WHAT YOU HAVE TO DO
Repeat every line of the data exactly, but not the pictures.

— BEGIN RECORDED DATA —

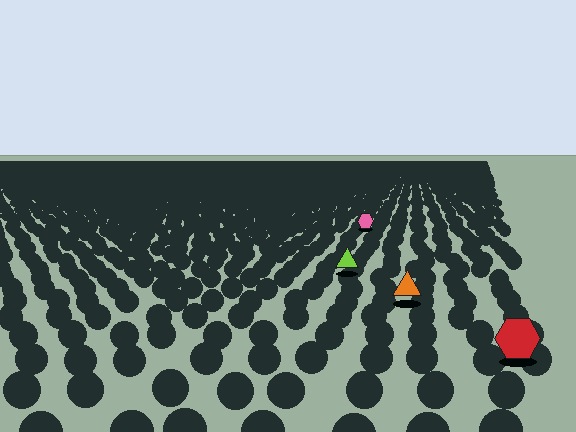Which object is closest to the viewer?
The red hexagon is closest. The texture marks near it are larger and more spread out.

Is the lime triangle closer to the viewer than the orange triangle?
No. The orange triangle is closer — you can tell from the texture gradient: the ground texture is coarser near it.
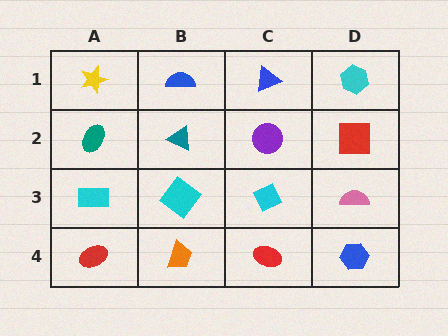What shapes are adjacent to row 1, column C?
A purple circle (row 2, column C), a blue semicircle (row 1, column B), a cyan hexagon (row 1, column D).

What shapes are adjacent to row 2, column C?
A blue triangle (row 1, column C), a cyan diamond (row 3, column C), a teal triangle (row 2, column B), a red square (row 2, column D).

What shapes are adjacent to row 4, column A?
A cyan rectangle (row 3, column A), an orange trapezoid (row 4, column B).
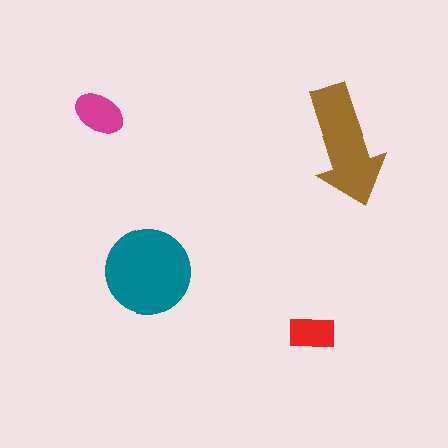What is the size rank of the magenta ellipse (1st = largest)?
3rd.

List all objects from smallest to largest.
The red rectangle, the magenta ellipse, the brown arrow, the teal circle.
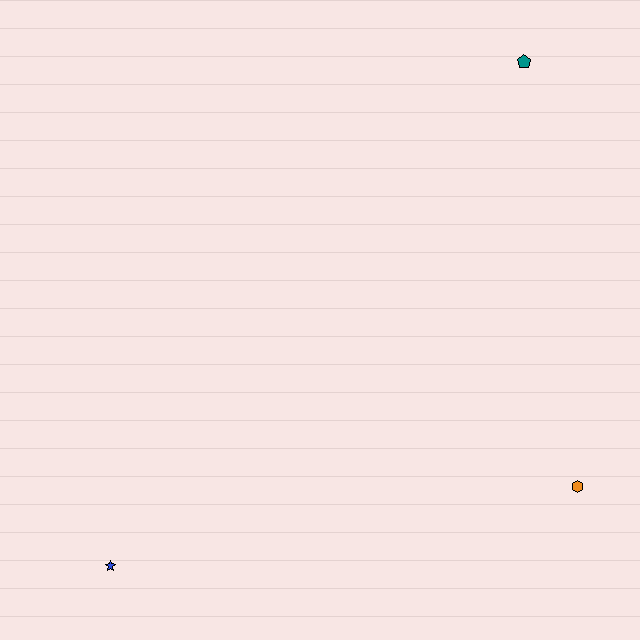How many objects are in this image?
There are 3 objects.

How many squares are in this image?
There are no squares.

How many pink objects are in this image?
There are no pink objects.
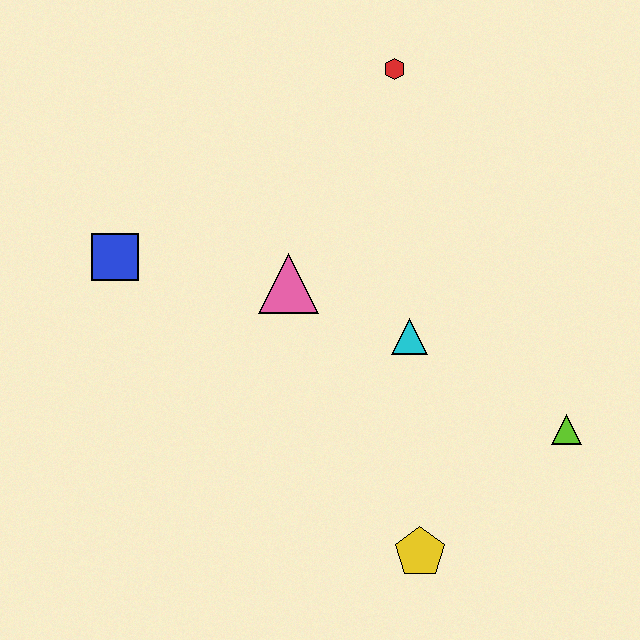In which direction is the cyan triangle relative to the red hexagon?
The cyan triangle is below the red hexagon.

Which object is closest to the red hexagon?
The pink triangle is closest to the red hexagon.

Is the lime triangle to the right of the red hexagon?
Yes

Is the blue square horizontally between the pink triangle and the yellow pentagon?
No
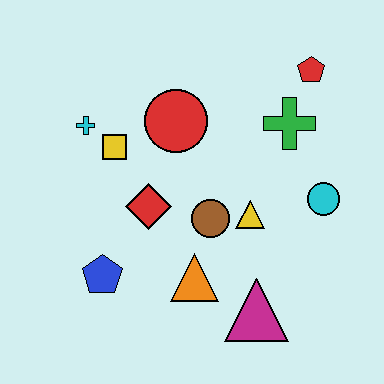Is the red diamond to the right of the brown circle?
No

— END RECORDED DATA —

CORRECT ANSWER
Which object is closest to the viewer?
The red hexagon is closest. The texture marks near it are larger and more spread out.

Is the lime triangle closer to the viewer than the orange triangle?
No. The orange triangle is closer — you can tell from the texture gradient: the ground texture is coarser near it.
What shapes are adjacent to row 1, column C?
A purple circle (row 2, column C), a blue semicircle (row 1, column B), a cyan hexagon (row 1, column D).

What shapes are adjacent to row 2, column C?
A blue triangle (row 1, column C), a cyan diamond (row 3, column C), a teal triangle (row 2, column B), a red square (row 2, column D).

What shapes are adjacent to row 4, column A?
A cyan rectangle (row 3, column A), an orange trapezoid (row 4, column B).
What is the size rank of the magenta ellipse (1st = largest)?
3rd.

List all objects from smallest to largest.
The red rectangle, the magenta ellipse, the brown arrow, the teal circle.
How many objects are in this image?
There are 3 objects.

How many squares are in this image?
There are no squares.

How many pink objects are in this image?
There are no pink objects.
In which direction is the cyan triangle relative to the red hexagon?
The cyan triangle is below the red hexagon.

Which object is closest to the red hexagon?
The pink triangle is closest to the red hexagon.

Is the lime triangle to the right of the red hexagon?
Yes

Is the blue square horizontally between the pink triangle and the yellow pentagon?
No
Is the red diamond to the right of the brown circle?
No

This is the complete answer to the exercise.